_Task requirements:_ Write out the complete material exactly as it stands.

Start of Supplied data

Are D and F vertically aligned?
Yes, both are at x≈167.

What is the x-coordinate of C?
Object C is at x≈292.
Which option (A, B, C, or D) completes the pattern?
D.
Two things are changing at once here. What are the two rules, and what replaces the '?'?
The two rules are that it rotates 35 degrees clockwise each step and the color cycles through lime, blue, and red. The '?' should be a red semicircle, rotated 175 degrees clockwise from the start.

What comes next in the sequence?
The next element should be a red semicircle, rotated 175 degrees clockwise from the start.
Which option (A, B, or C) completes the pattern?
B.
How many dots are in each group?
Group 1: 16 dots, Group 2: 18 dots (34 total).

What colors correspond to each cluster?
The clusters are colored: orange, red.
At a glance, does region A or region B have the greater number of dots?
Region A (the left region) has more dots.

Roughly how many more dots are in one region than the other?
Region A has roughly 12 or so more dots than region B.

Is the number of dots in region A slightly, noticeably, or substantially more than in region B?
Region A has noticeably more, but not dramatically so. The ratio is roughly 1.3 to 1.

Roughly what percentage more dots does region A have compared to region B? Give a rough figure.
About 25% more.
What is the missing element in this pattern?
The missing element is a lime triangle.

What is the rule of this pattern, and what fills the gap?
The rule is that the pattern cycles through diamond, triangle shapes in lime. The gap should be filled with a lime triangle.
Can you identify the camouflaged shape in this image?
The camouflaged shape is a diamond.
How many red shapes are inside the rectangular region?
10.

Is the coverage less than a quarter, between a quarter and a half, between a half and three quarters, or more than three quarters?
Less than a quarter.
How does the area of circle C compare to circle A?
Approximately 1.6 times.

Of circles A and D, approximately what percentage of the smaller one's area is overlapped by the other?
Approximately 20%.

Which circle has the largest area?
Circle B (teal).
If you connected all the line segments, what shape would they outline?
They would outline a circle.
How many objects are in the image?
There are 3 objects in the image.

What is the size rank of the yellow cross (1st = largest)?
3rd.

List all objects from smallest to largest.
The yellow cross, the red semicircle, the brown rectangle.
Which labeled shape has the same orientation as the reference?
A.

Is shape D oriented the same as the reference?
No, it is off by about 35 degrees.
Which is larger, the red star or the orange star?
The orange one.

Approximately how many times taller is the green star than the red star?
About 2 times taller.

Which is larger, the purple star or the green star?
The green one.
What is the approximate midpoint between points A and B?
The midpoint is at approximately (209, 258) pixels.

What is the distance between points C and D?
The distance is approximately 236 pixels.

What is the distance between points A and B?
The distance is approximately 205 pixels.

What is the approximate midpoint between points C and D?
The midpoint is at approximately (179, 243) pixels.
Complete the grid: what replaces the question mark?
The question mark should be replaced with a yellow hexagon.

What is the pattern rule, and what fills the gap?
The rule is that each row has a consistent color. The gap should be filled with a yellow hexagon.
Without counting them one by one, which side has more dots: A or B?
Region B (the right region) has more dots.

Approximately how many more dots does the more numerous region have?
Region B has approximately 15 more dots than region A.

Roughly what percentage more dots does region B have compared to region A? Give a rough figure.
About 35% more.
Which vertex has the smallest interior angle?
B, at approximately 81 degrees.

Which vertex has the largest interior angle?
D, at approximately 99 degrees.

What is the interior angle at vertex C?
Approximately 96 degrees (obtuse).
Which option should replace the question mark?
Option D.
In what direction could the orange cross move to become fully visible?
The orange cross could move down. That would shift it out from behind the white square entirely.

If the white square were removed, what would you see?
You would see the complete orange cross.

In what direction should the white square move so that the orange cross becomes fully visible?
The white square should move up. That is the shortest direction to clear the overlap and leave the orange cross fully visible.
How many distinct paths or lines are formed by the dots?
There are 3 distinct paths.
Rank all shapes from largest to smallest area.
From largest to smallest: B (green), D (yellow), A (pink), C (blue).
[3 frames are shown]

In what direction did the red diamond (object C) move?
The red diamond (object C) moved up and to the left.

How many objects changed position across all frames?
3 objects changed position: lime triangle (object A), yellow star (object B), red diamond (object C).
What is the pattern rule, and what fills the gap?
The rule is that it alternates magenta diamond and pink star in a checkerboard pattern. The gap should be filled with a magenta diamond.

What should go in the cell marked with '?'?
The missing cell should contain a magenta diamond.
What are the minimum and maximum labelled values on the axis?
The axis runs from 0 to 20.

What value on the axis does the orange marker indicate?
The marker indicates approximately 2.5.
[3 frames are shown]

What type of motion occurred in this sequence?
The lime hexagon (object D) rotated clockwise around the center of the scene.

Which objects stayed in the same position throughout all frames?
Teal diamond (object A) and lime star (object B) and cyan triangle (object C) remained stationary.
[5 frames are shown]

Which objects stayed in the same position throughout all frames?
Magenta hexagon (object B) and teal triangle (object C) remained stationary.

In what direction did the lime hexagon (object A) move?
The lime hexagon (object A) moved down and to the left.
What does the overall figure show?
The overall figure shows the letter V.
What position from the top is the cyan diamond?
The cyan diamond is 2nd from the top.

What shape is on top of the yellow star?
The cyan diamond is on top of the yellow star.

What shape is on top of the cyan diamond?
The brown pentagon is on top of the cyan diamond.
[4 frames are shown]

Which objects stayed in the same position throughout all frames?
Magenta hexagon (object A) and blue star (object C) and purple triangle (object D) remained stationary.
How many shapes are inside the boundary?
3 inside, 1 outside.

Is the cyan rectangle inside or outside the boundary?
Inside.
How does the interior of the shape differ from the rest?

End of Supplied data

_Exercise solution:_
Are D and F vertically aligned?
Yes, both are at x≈167.

What is the x-coordinate of C?
Object C is at x≈292.
Which option (A, B, C, or D) completes the pattern?
D.
Two things are changing at once here. What are the two rules, and what replaces the '?'?
The two rules are that it rotates 35 degrees clockwise each step and the color cycles through lime, blue, and red. The '?' should be a red semicircle, rotated 175 degrees clockwise from the start.

What comes next in the sequence?
The next element should be a red semicircle, rotated 175 degrees clockwise from the start.
Which option (A, B, or C) completes the pattern?
B.
How many dots are in each group?
Group 1: 16 dots, Group 2: 18 dots (34 total).

What colors correspond to each cluster?
The clusters are colored: orange, red.
At a glance, does region A or region B have the greater number of dots?
Region A (the left region) has more dots.

Roughly how many more dots are in one region than the other?
Region A has roughly 12 or so more dots than region B.

Is the number of dots in region A slightly, noticeably, or substantially more than in region B?
Region A has noticeably more, but not dramatically so. The ratio is roughly 1.3 to 1.

Roughly what percentage more dots does region A have compared to region B? Give a rough figure.
About 25% more.
What is the missing element in this pattern?
The missing element is a lime triangle.

What is the rule of this pattern, and what fills the gap?
The rule is that the pattern cycles through diamond, triangle shapes in lime. The gap should be filled with a lime triangle.
Can you identify the camouflaged shape in this image?
The camouflaged shape is a diamond.
How many red shapes are inside the rectangular region?
10.

Is the coverage less than a quarter, between a quarter and a half, between a half and three quarters, or more than three quarters?
Less than a quarter.
How does the area of circle C compare to circle A?
Approximately 1.6 times.

Of circles A and D, approximately what percentage of the smaller one's area is overlapped by the other?
Approximately 20%.

Which circle has the largest area?
Circle B (teal).
If you connected all the line segments, what shape would they outline?
They would outline a circle.
How many objects are in the image?
There are 3 objects in the image.

What is the size rank of the yellow cross (1st = largest)?
3rd.

List all objects from smallest to largest.
The yellow cross, the red semicircle, the brown rectangle.
Which labeled shape has the same orientation as the reference?
A.

Is shape D oriented the same as the reference?
No, it is off by about 35 degrees.
Which is larger, the red star or the orange star?
The orange one.

Approximately how many times taller is the green star than the red star?
About 2 times taller.

Which is larger, the purple star or the green star?
The green one.
What is the approximate midpoint between points A and B?
The midpoint is at approximately (209, 258) pixels.

What is the distance between points C and D?
The distance is approximately 236 pixels.

What is the distance between points A and B?
The distance is approximately 205 pixels.

What is the approximate midpoint between points C and D?
The midpoint is at approximately (179, 243) pixels.
Complete the grid: what replaces the question mark?
The question mark should be replaced with a yellow hexagon.

What is the pattern rule, and what fills the gap?
The rule is that each row has a consistent color. The gap should be filled with a yellow hexagon.
Without counting them one by one, which side has more dots: A or B?
Region B (the right region) has more dots.

Approximately how many more dots does the more numerous region have?
Region B has approximately 15 more dots than region A.

Roughly what percentage more dots does region B have compared to region A? Give a rough figure.
About 35% more.
Which vertex has the smallest interior angle?
B, at approximately 81 degrees.

Which vertex has the largest interior angle?
D, at approximately 99 degrees.

What is the interior angle at vertex C?
Approximately 96 degrees (obtuse).
Which option should replace the question mark?
Option D.
In what direction could the orange cross move to become fully visible?
The orange cross could move down. That would shift it out from behind the white square entirely.

If the white square were removed, what would you see?
You would see the complete orange cross.

In what direction should the white square move so that the orange cross becomes fully visible?
The white square should move up. That is the shortest direction to clear the overlap and leave the orange cross fully visible.
How many distinct paths or lines are formed by the dots?
There are 3 distinct paths.
Rank all shapes from largest to smallest area.
From largest to smallest: B (green), D (yellow), A (pink), C (blue).
[3 frames are shown]

In what direction did the red diamond (object C) move?
The red diamond (object C) moved up and to the left.

How many objects changed position across all frames?
3 objects changed position: lime triangle (object A), yellow star (object B), red diamond (object C).
What is the pattern rule, and what fills the gap?
The rule is that it alternates magenta diamond and pink star in a checkerboard pattern. The gap should be filled with a magenta diamond.

What should go in the cell marked with '?'?
The missing cell should contain a magenta diamond.
What are the minimum and maximum labelled values on the axis?
The axis runs from 0 to 20.

What value on the axis does the orange marker indicate?
The marker indicates approximately 2.5.
[3 frames are shown]

What type of motion occurred in this sequence?
The lime hexagon (object D) rotated clockwise around the center of the scene.

Which objects stayed in the same position throughout all frames?
Teal diamond (object A) and lime star (object B) and cyan triangle (object C) remained stationary.
[5 frames are shown]

Which objects stayed in the same position throughout all frames?
Magenta hexagon (object B) and teal triangle (object C) remained stationary.

In what direction did the lime hexagon (object A) move?
The lime hexagon (object A) moved down and to the left.
What does the overall figure show?
The overall figure shows the letter V.
What position from the top is the cyan diamond?
The cyan diamond is 2nd from the top.

What shape is on top of the yellow star?
The cyan diamond is on top of the yellow star.

What shape is on top of the cyan diamond?
The brown pentagon is on top of the cyan diamond.
[4 frames are shown]

Which objects stayed in the same position throughout all frames?
Magenta hexagon (object A) and blue star (object C) and purple triangle (object D) remained stationary.
How many shapes are inside the boundary?
3 inside, 1 outside.

Is the cyan rectangle inside or outside the boundary?
Inside.
How does the interior of the shape differ from the rest?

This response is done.